Given exercise →
Below are records; reproduce exactly the lines from the one that has "Is the orange mark closer" through the one that has "[Two images are shown]", ends included, and nothing more.

Data for the task →
[Begin]

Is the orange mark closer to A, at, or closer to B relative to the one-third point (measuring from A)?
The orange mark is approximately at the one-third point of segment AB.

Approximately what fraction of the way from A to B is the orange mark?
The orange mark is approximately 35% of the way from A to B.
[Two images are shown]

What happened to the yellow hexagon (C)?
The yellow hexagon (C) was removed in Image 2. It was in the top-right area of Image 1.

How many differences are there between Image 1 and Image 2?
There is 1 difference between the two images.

[End]
[Begin]

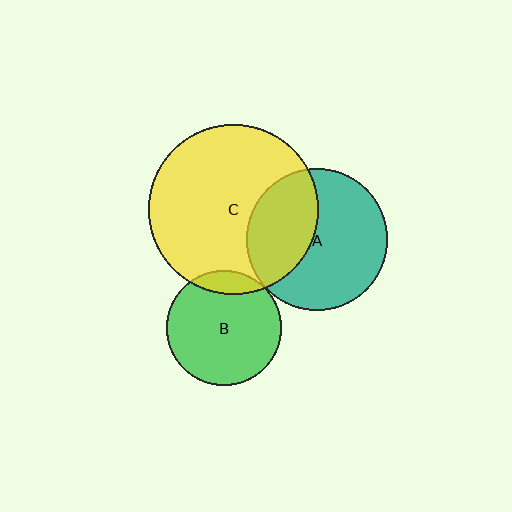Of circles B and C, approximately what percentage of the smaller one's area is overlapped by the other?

[End]
[Begin]

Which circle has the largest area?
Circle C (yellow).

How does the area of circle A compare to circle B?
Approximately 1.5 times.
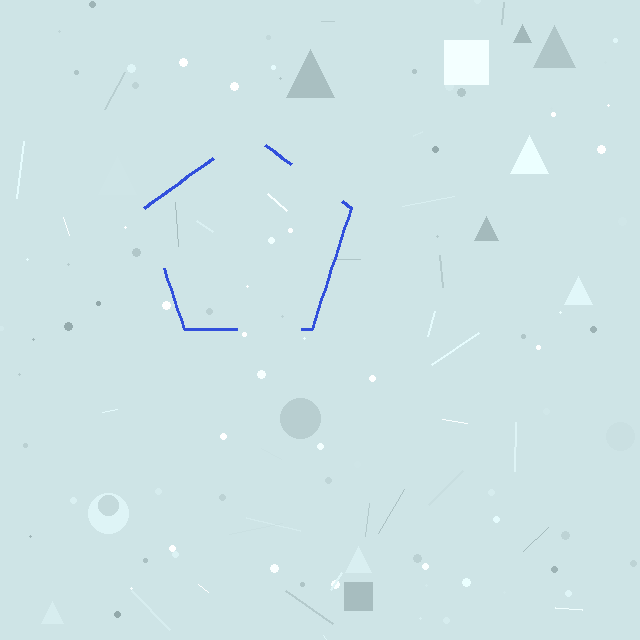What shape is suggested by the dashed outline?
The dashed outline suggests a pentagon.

[End]

Solution →
Is the orange mark closer to A, at, or closer to B relative to the one-third point (measuring from A)?
The orange mark is approximately at the one-third point of segment AB.

Approximately what fraction of the way from A to B is the orange mark?
The orange mark is approximately 35% of the way from A to B.
[Two images are shown]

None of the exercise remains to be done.